● DIRECTION
Set down, exactly as written, the lines from the line holding "What is the" to the end of the data, inclusive, skipping any pictures.

● ENTRIES PROVIDED
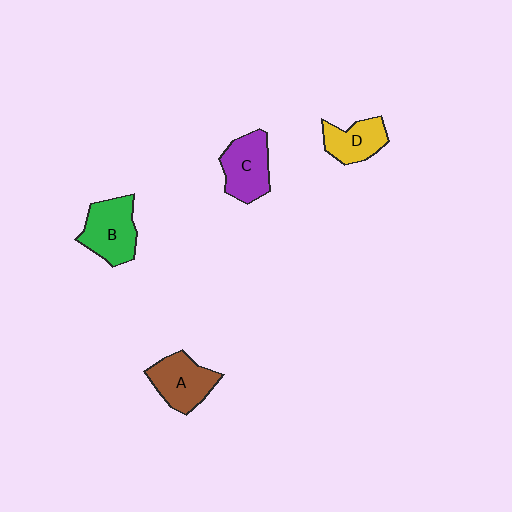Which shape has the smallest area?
Shape D (yellow).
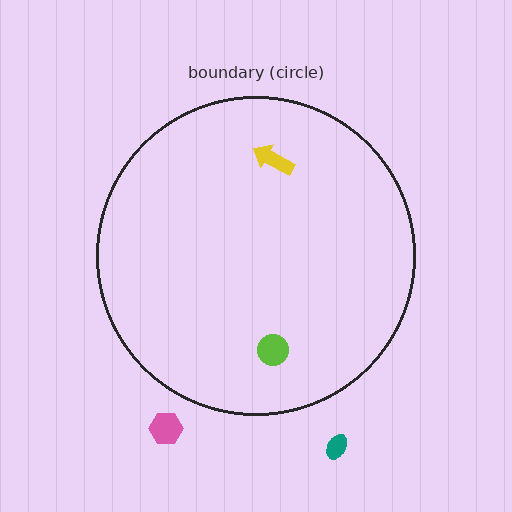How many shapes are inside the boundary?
2 inside, 2 outside.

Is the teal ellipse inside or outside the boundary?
Outside.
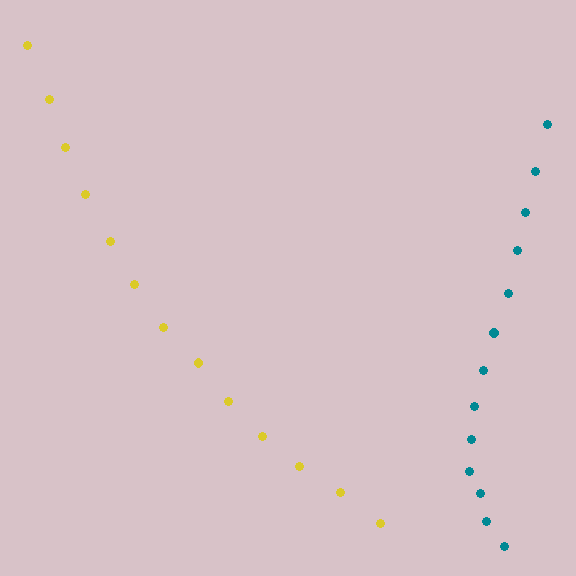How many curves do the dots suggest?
There are 2 distinct paths.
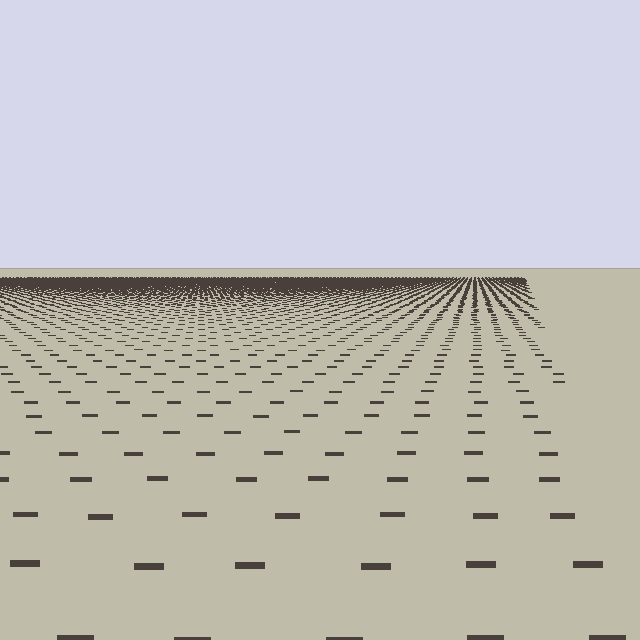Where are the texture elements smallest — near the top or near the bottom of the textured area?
Near the top.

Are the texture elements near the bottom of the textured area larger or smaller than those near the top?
Larger. Near the bottom, elements are closer to the viewer and appear at a bigger on-screen size.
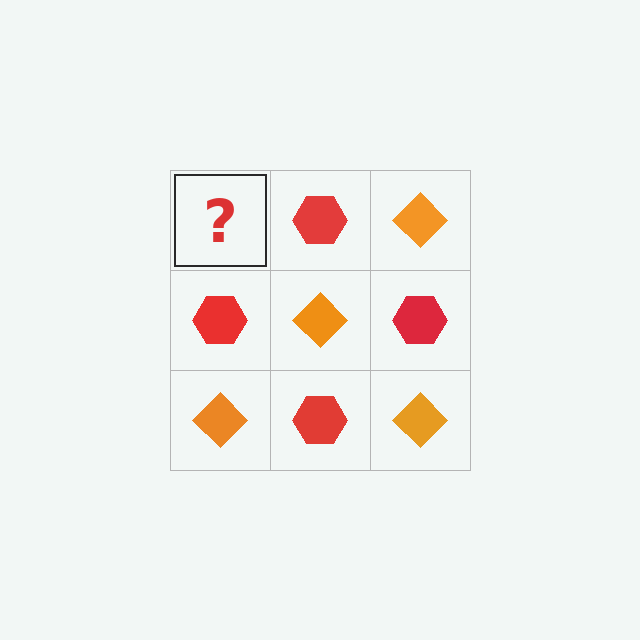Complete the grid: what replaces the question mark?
The question mark should be replaced with an orange diamond.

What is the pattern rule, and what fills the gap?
The rule is that it alternates orange diamond and red hexagon in a checkerboard pattern. The gap should be filled with an orange diamond.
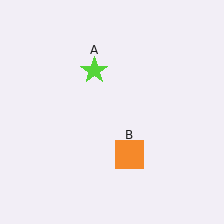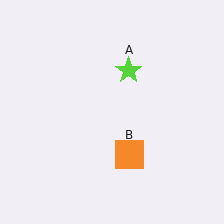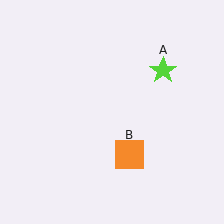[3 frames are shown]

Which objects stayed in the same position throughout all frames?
Orange square (object B) remained stationary.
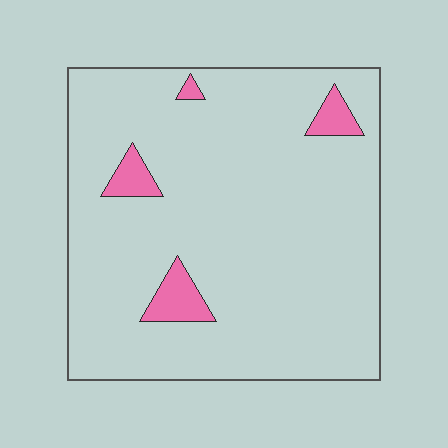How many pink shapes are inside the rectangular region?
4.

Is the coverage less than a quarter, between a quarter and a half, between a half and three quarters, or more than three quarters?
Less than a quarter.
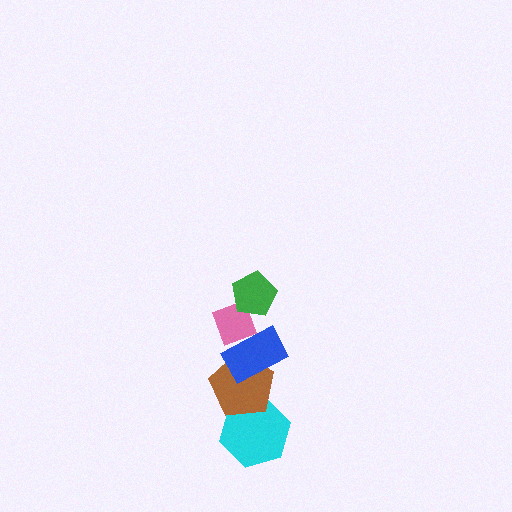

● EXERCISE RESULT
What is the pattern rule, and what fills the gap?
The rule is that it alternates orange diamond and red hexagon in a checkerboard pattern. The gap should be filled with an orange diamond.
[3 frames are shown]

Which objects stayed in the same position throughout all frames?
Orange square (object B) remained stationary.
How many pink shapes are inside the rectangular region?
4.

Is the coverage less than a quarter, between a quarter and a half, between a half and three quarters, or more than three quarters?
Less than a quarter.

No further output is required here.